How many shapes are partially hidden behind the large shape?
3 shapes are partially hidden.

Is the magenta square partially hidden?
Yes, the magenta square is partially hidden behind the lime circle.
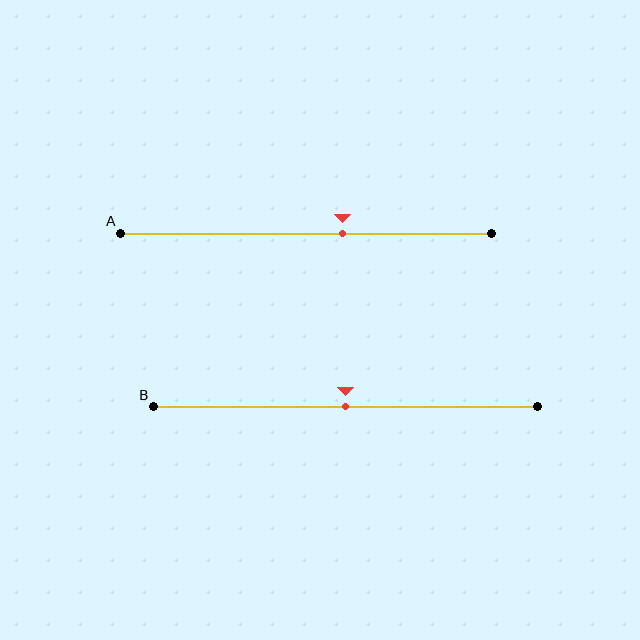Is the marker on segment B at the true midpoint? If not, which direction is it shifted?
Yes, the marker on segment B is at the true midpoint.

——————

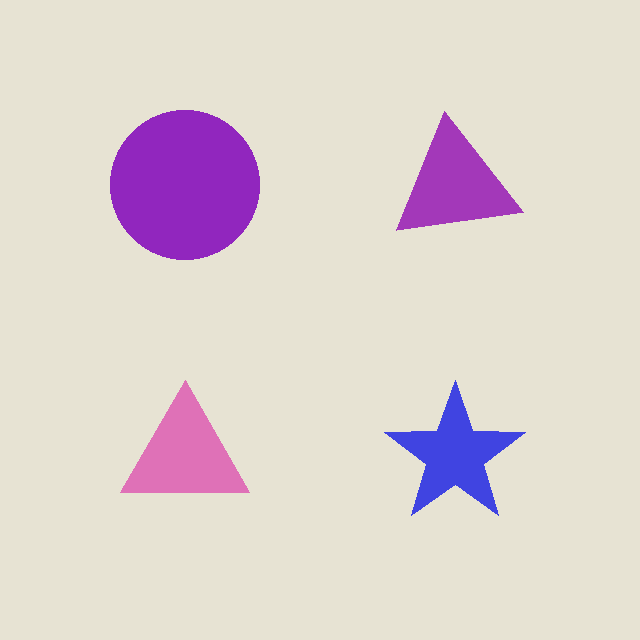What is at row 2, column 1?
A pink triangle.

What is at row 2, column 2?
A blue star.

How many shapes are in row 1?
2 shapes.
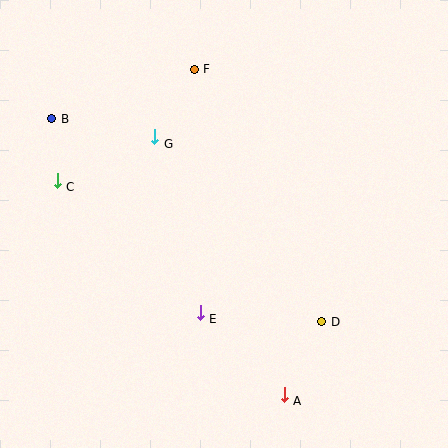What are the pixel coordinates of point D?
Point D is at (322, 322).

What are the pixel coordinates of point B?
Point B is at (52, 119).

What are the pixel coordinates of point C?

——————

Task details =>
Make an exact copy of the lines from the one that contains "What is at row 2, column 2?" through the one that contains "What are the pixel coordinates of point C?", both included, and no other lines. Pictures are skipped.

Written solution =>
What is at row 2, column 2?
A blue star.

How many shapes are in row 1?
2 shapes.
What are the pixel coordinates of point D?
Point D is at (322, 322).

What are the pixel coordinates of point B?
Point B is at (52, 119).

What are the pixel coordinates of point C?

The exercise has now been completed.